Problem: Skip every picture, and copy exactly the lines from the one containing "How many objects" to the end of the data.

Task data:
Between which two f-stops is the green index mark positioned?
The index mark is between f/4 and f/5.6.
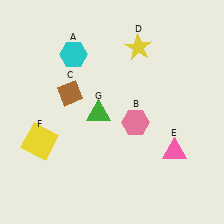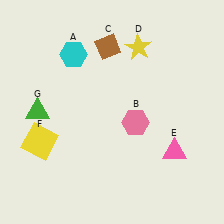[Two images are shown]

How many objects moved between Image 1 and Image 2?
2 objects moved between the two images.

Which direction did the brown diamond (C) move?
The brown diamond (C) moved up and to the right.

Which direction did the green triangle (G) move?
The green triangle (G) moved left.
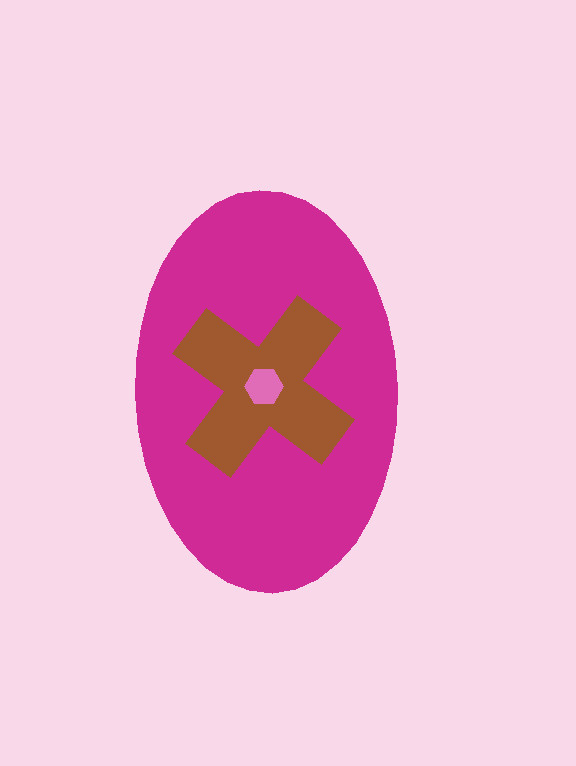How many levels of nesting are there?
3.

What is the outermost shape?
The magenta ellipse.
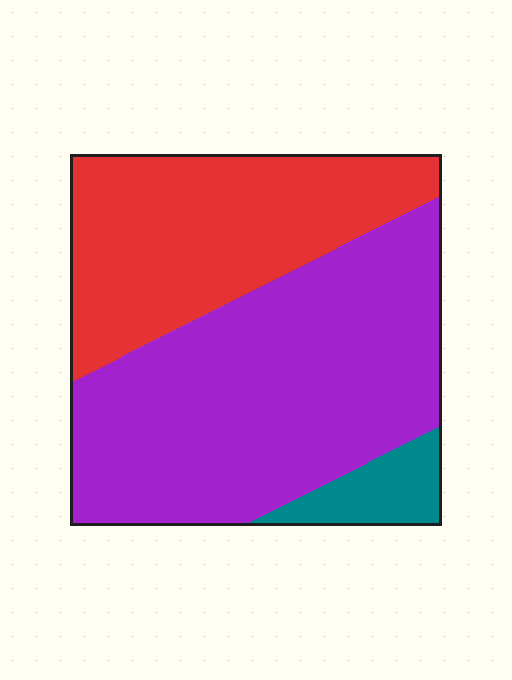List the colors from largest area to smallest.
From largest to smallest: purple, red, teal.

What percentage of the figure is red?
Red covers 36% of the figure.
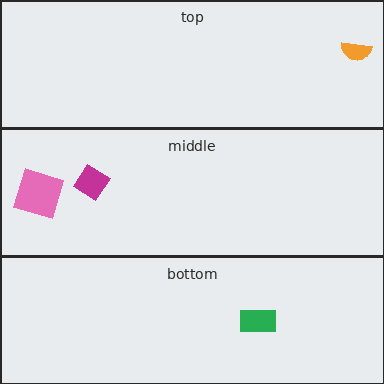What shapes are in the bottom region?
The green rectangle.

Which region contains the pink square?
The middle region.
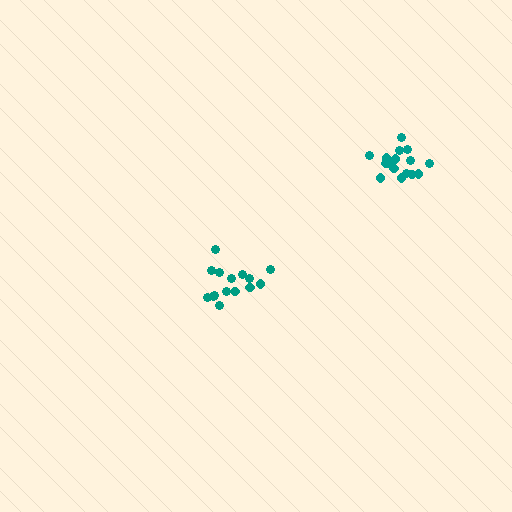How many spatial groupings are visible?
There are 2 spatial groupings.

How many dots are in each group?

Problem solution:
How many objects moved between Image 1 and Image 2?
2 objects moved between the two images.

Which direction did the brown diamond (C) move?
The brown diamond (C) moved up and to the right.

Which direction did the green triangle (G) move?
The green triangle (G) moved left.
How many levels of nesting are there?
3.

What is the outermost shape?
The magenta ellipse.
List the colors from largest area to smallest.
From largest to smallest: purple, red, teal.

What percentage of the figure is red?
Red covers 36% of the figure.
What shapes are in the bottom region?
The green rectangle.

Which region contains the pink square?
The middle region.
How many spatial groupings are visible?
There are 2 spatial groupings.

How many dots are in each group?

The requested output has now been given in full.